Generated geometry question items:
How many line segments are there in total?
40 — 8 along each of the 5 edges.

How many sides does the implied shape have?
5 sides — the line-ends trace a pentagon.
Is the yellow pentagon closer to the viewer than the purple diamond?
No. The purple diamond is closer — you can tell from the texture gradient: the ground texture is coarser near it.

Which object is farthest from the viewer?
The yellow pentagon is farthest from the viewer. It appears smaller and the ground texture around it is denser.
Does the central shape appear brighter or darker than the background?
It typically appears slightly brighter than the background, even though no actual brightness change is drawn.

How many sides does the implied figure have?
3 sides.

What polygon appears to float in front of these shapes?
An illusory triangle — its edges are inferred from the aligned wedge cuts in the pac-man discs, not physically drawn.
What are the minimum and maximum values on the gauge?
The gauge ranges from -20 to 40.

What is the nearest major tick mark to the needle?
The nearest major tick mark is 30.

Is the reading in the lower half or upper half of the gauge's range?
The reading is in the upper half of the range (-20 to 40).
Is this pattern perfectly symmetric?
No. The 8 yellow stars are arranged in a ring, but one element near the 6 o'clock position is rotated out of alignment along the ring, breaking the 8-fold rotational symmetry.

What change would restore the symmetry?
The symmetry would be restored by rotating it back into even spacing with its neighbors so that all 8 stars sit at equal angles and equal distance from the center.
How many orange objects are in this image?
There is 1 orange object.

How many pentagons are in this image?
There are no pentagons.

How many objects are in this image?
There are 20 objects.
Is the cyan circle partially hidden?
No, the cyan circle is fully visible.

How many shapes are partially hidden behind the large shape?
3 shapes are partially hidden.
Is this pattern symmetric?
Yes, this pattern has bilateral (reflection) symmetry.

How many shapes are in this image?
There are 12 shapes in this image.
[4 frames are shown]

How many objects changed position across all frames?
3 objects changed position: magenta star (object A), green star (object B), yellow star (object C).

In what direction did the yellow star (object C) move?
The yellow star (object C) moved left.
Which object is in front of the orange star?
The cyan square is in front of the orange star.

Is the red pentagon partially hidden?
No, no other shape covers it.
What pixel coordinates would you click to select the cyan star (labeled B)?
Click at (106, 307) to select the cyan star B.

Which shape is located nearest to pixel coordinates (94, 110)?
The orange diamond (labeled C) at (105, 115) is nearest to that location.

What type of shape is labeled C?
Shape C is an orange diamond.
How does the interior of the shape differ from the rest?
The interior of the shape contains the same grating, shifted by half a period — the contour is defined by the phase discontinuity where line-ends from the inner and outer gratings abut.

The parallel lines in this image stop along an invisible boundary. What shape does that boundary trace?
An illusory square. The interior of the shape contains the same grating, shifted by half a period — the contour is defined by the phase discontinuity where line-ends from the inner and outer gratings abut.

WORK TO BE COMPLETED:
Copy out all of the records above with nothing altered.

ANSWER TO THIS PROBLEM:
How many line segments are there in total?
40 — 8 along each of the 5 edges.

How many sides does the implied shape have?
5 sides — the line-ends trace a pentagon.
Is the yellow pentagon closer to the viewer than the purple diamond?
No. The purple diamond is closer — you can tell from the texture gradient: the ground texture is coarser near it.

Which object is farthest from the viewer?
The yellow pentagon is farthest from the viewer. It appears smaller and the ground texture around it is denser.
Does the central shape appear brighter or darker than the background?
It typically appears slightly brighter than the background, even though no actual brightness change is drawn.

How many sides does the implied figure have?
3 sides.

What polygon appears to float in front of these shapes?
An illusory triangle — its edges are inferred from the aligned wedge cuts in the pac-man discs, not physically drawn.
What are the minimum and maximum values on the gauge?
The gauge ranges from -20 to 40.

What is the nearest major tick mark to the needle?
The nearest major tick mark is 30.

Is the reading in the lower half or upper half of the gauge's range?
The reading is in the upper half of the range (-20 to 40).
Is this pattern perfectly symmetric?
No. The 8 yellow stars are arranged in a ring, but one element near the 6 o'clock position is rotated out of alignment along the ring, breaking the 8-fold rotational symmetry.

What change would restore the symmetry?
The symmetry would be restored by rotating it back into even spacing with its neighbors so that all 8 stars sit at equal angles and equal distance from the center.
How many orange objects are in this image?
There is 1 orange object.

How many pentagons are in this image?
There are no pentagons.

How many objects are in this image?
There are 20 objects.
Is the cyan circle partially hidden?
No, the cyan circle is fully visible.

How many shapes are partially hidden behind the large shape?
3 shapes are partially hidden.
Is this pattern symmetric?
Yes, this pattern has bilateral (reflection) symmetry.

How many shapes are in this image?
There are 12 shapes in this image.
[4 frames are shown]

How many objects changed position across all frames?
3 objects changed position: magenta star (object A), green star (object B), yellow star (object C).

In what direction did the yellow star (object C) move?
The yellow star (object C) moved left.
Which object is in front of the orange star?
The cyan square is in front of the orange star.

Is the red pentagon partially hidden?
No, no other shape covers it.
What pixel coordinates would you click to select the cyan star (labeled B)?
Click at (106, 307) to select the cyan star B.

Which shape is located nearest to pixel coordinates (94, 110)?
The orange diamond (labeled C) at (105, 115) is nearest to that location.

What type of shape is labeled C?
Shape C is an orange diamond.
How does the interior of the shape differ from the rest?
The interior of the shape contains the same grating, shifted by half a period — the contour is defined by the phase discontinuity where line-ends from the inner and outer gratings abut.

The parallel lines in this image stop along an invisible boundary. What shape does that boundary trace?
An illusory square. The interior of the shape contains the same grating, shifted by half a period — the contour is defined by the phase discontinuity where line-ends from the inner and outer gratings abut.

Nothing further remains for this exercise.